▶ TASK INSTRUCTIONS:
Locate the line that contains "What shape is hidden in the image?" in the data that follows. Copy it and every subsequent line to the end, exactly, excluding pictures.

▶ Records contained in a dataset:

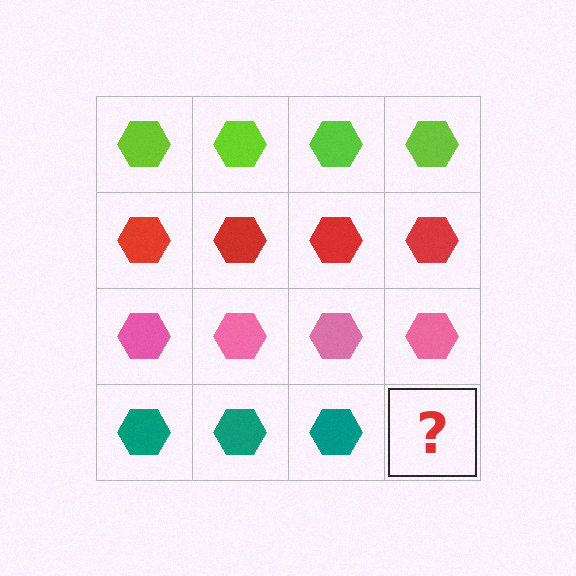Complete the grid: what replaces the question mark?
The question mark should be replaced with a teal hexagon.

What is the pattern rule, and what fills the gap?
The rule is that each row has a consistent color. The gap should be filled with a teal hexagon.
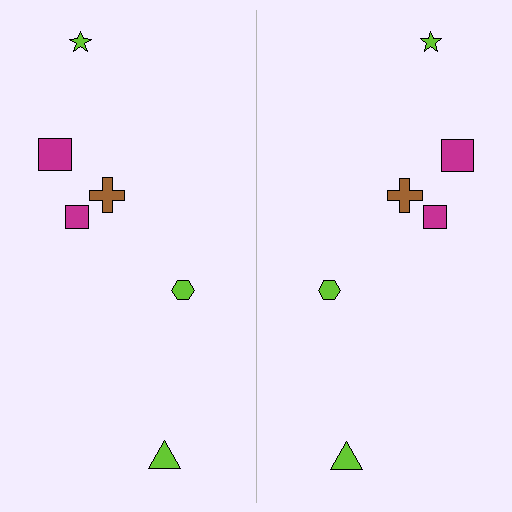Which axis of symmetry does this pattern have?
The pattern has a vertical axis of symmetry running through the center of the image.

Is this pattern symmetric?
Yes, this pattern has bilateral (reflection) symmetry.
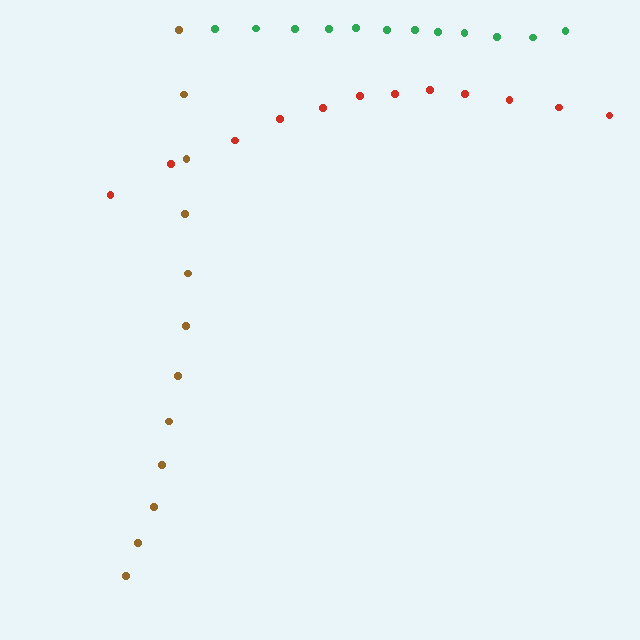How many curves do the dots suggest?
There are 3 distinct paths.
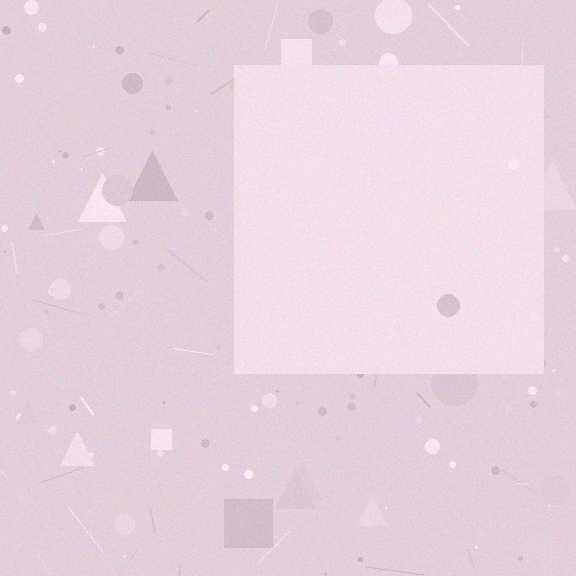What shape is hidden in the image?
A square is hidden in the image.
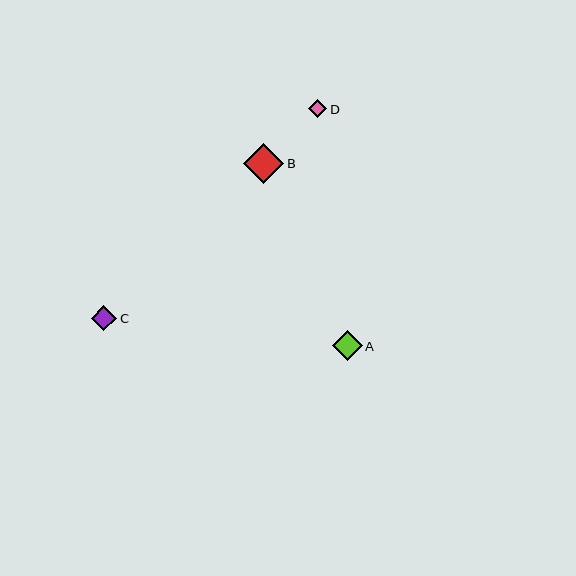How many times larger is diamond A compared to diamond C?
Diamond A is approximately 1.2 times the size of diamond C.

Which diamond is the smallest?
Diamond D is the smallest with a size of approximately 18 pixels.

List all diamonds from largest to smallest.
From largest to smallest: B, A, C, D.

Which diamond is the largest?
Diamond B is the largest with a size of approximately 40 pixels.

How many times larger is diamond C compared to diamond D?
Diamond C is approximately 1.4 times the size of diamond D.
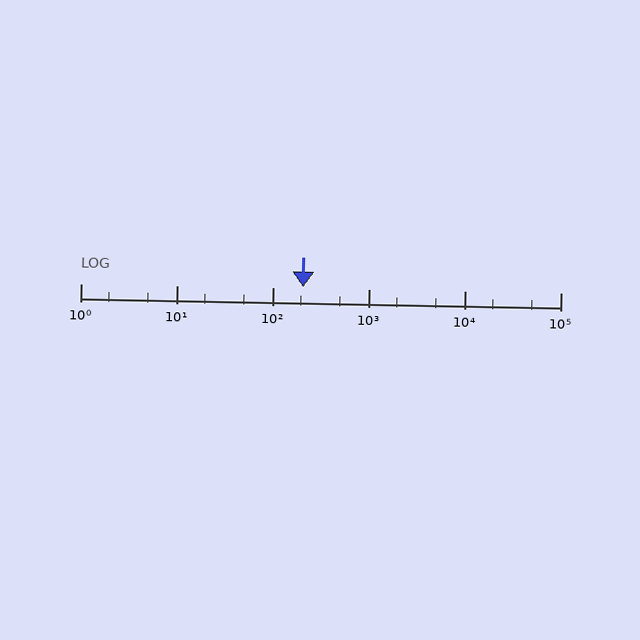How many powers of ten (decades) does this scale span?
The scale spans 5 decades, from 1 to 100000.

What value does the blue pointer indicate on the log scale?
The pointer indicates approximately 210.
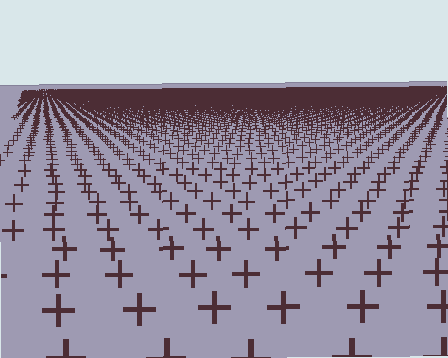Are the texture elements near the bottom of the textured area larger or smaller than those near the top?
Larger. Near the bottom, elements are closer to the viewer and appear at a bigger on-screen size.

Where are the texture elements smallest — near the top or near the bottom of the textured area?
Near the top.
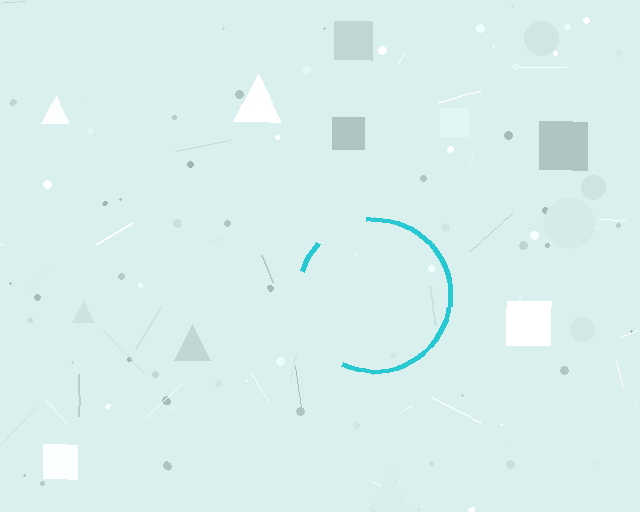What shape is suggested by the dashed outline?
The dashed outline suggests a circle.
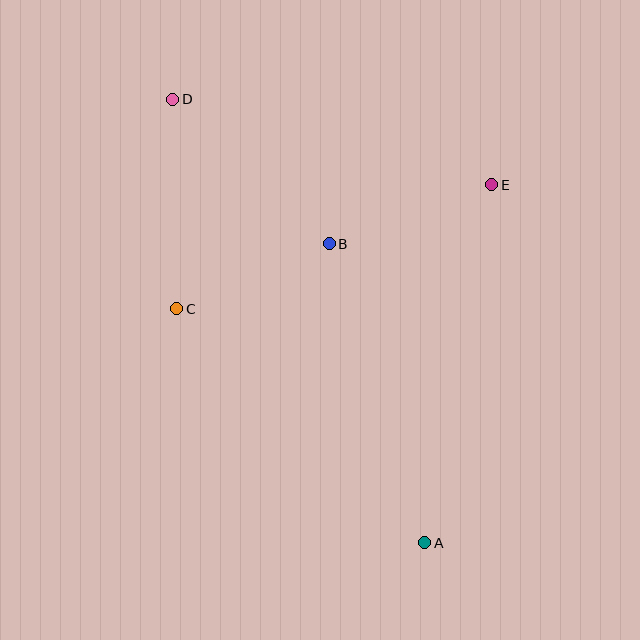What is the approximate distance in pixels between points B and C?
The distance between B and C is approximately 166 pixels.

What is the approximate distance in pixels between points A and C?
The distance between A and C is approximately 341 pixels.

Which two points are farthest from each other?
Points A and D are farthest from each other.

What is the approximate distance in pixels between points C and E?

▶ RESULT BELOW:
What shape is hidden in the image?
A square is hidden in the image.
How many times larger is diamond A compared to diamond C?
Diamond A is approximately 1.2 times the size of diamond C.

Which diamond is the smallest?
Diamond D is the smallest with a size of approximately 18 pixels.

List all diamonds from largest to smallest.
From largest to smallest: B, A, C, D.

Which diamond is the largest?
Diamond B is the largest with a size of approximately 40 pixels.

How many times larger is diamond C compared to diamond D?
Diamond C is approximately 1.4 times the size of diamond D.
How many powers of ten (decades) does this scale span?
The scale spans 5 decades, from 1 to 100000.

What value does the blue pointer indicate on the log scale?
The pointer indicates approximately 210.
Are the texture elements near the bottom of the textured area larger or smaller than those near the top?
Larger. Near the bottom, elements are closer to the viewer and appear at a bigger on-screen size.

Where are the texture elements smallest — near the top or near the bottom of the textured area?
Near the top.
What shape is suggested by the dashed outline?
The dashed outline suggests a circle.
What is the approximate distance in pixels between points B and C?
The distance between B and C is approximately 166 pixels.

What is the approximate distance in pixels between points A and C?
The distance between A and C is approximately 341 pixels.

Which two points are farthest from each other?
Points A and D are farthest from each other.

What is the approximate distance in pixels between points C and E?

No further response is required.